Rows from a shape dataset
* * *

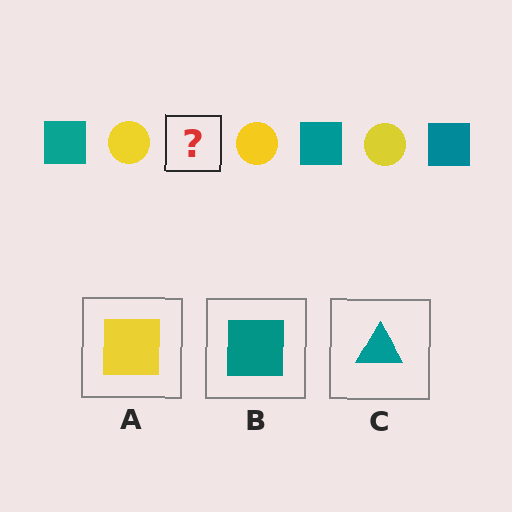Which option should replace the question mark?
Option B.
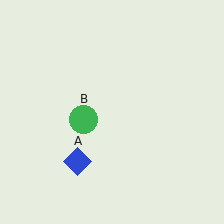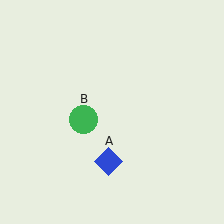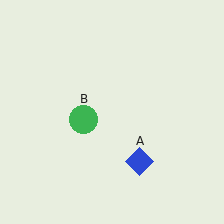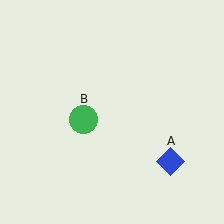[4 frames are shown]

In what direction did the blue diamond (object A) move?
The blue diamond (object A) moved right.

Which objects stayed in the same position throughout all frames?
Green circle (object B) remained stationary.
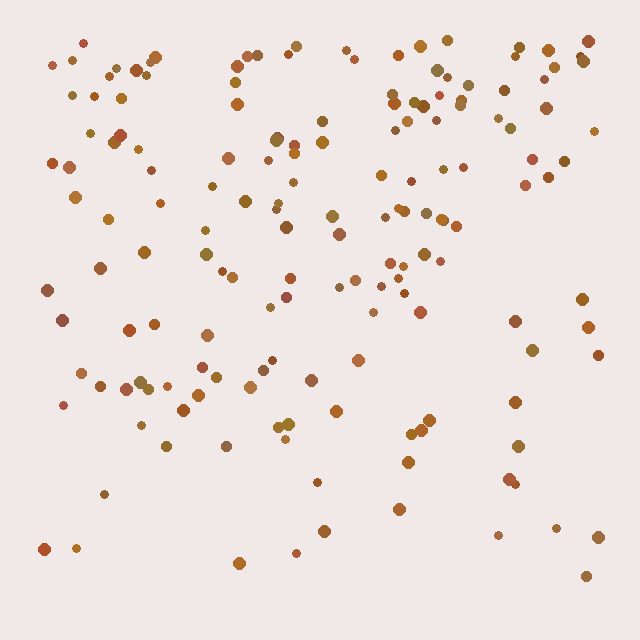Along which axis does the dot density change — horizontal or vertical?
Vertical.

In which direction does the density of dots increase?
From bottom to top, with the top side densest.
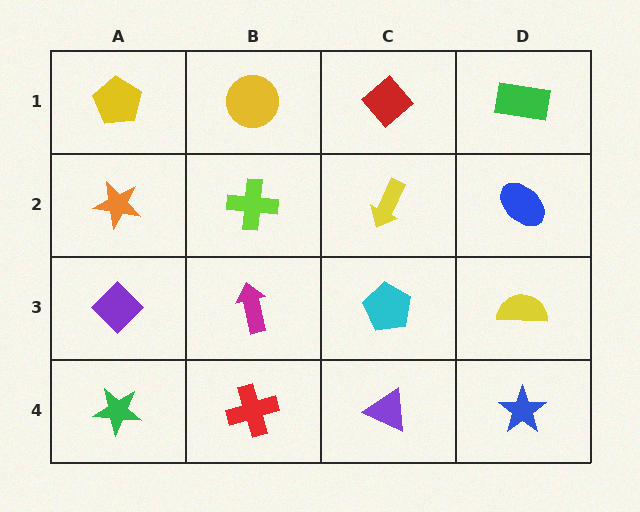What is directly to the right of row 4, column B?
A purple triangle.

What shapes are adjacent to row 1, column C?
A yellow arrow (row 2, column C), a yellow circle (row 1, column B), a green rectangle (row 1, column D).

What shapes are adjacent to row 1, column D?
A blue ellipse (row 2, column D), a red diamond (row 1, column C).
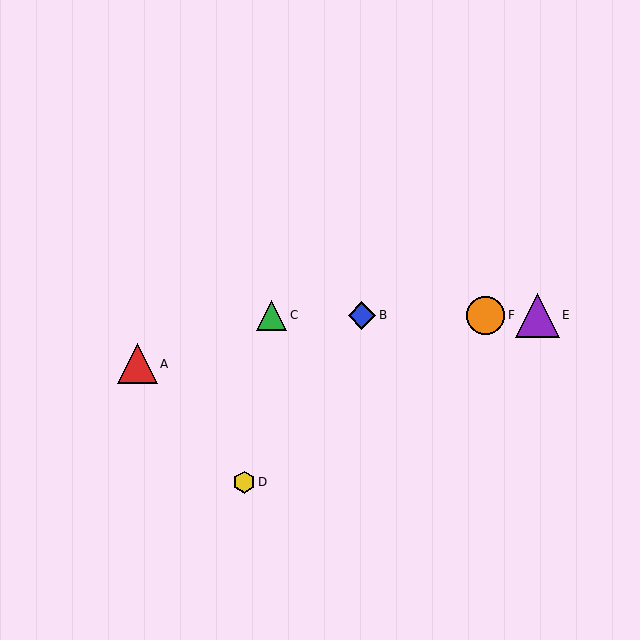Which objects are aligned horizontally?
Objects B, C, E, F are aligned horizontally.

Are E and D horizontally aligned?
No, E is at y≈315 and D is at y≈482.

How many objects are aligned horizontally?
4 objects (B, C, E, F) are aligned horizontally.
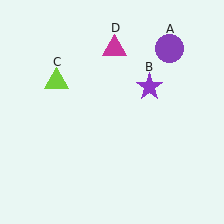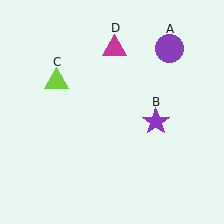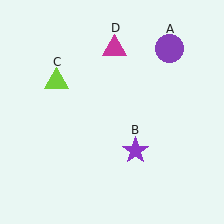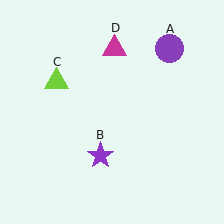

* * *

* [Task prompt]: Repeat the data above exactly, but not the pictures.

* [Problem solution]:
Which option should replace the question mark?
Option B.
[4 frames are shown]

In what direction did the blue diamond (object A) move?
The blue diamond (object A) moved right.

Which objects stayed in the same position throughout all frames?
Green circle (object B) remained stationary.
Along which axis does the dot density change — horizontal or vertical?
Vertical.

In which direction does the density of dots increase?
From bottom to top, with the top side densest.
What is directly to the right of row 4, column B?
A purple triangle.

What shapes are adjacent to row 1, column C?
A yellow arrow (row 2, column C), a yellow circle (row 1, column B), a green rectangle (row 1, column D).

What shapes are adjacent to row 1, column D?
A blue ellipse (row 2, column D), a red diamond (row 1, column C).
Which objects are aligned horizontally?
Objects B, C, E, F are aligned horizontally.

Are E and D horizontally aligned?
No, E is at y≈315 and D is at y≈482.

How many objects are aligned horizontally?
4 objects (B, C, E, F) are aligned horizontally.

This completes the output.